→ **EXERCISE BRIEF**
A verbatim copy of the records is required, with all pictures left out.

→ **RECORD SET**
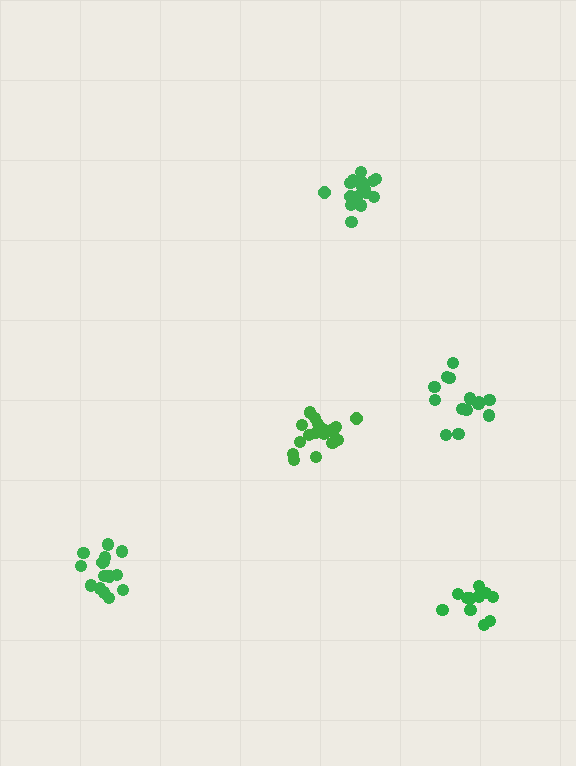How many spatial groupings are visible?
There are 5 spatial groupings.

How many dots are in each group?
Group 1: 18 dots, Group 2: 17 dots, Group 3: 15 dots, Group 4: 12 dots, Group 5: 14 dots (76 total).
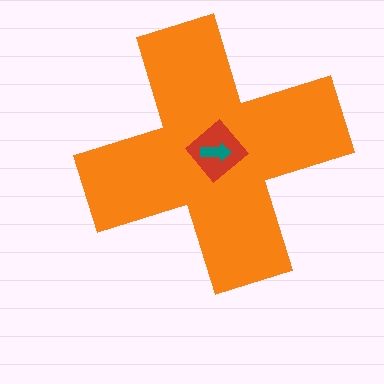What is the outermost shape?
The orange cross.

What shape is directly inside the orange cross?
The red diamond.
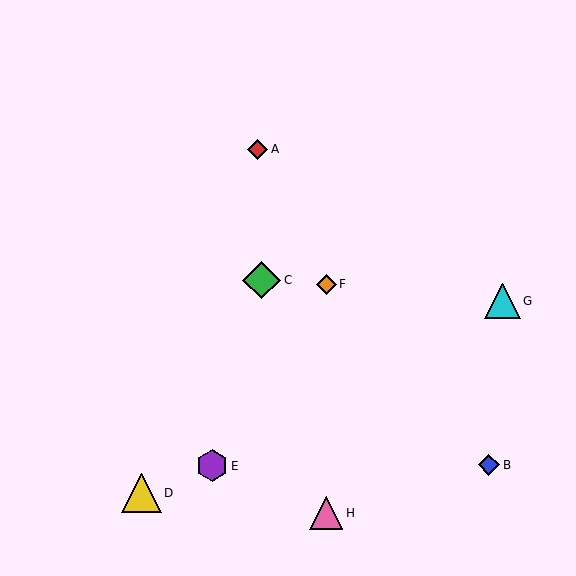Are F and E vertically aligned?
No, F is at x≈326 and E is at x≈212.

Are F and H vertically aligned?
Yes, both are at x≈326.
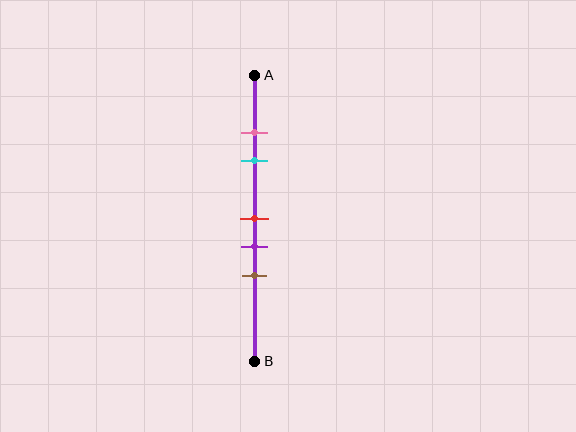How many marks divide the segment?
There are 5 marks dividing the segment.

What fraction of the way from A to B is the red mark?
The red mark is approximately 50% (0.5) of the way from A to B.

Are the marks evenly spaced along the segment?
No, the marks are not evenly spaced.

→ **TASK RESULT**
How many spatial groupings are visible?
There are 5 spatial groupings.

How many dots are in each group?
Group 1: 18 dots, Group 2: 17 dots, Group 3: 15 dots, Group 4: 12 dots, Group 5: 14 dots (76 total).
What is the outermost shape?
The orange cross.

What shape is directly inside the orange cross?
The red diamond.
Are F and E vertically aligned?
No, F is at x≈326 and E is at x≈212.

Are F and H vertically aligned?
Yes, both are at x≈326.
How many marks divide the segment?
There are 5 marks dividing the segment.

What fraction of the way from A to B is the red mark?
The red mark is approximately 50% (0.5) of the way from A to B.

Are the marks evenly spaced along the segment?
No, the marks are not evenly spaced.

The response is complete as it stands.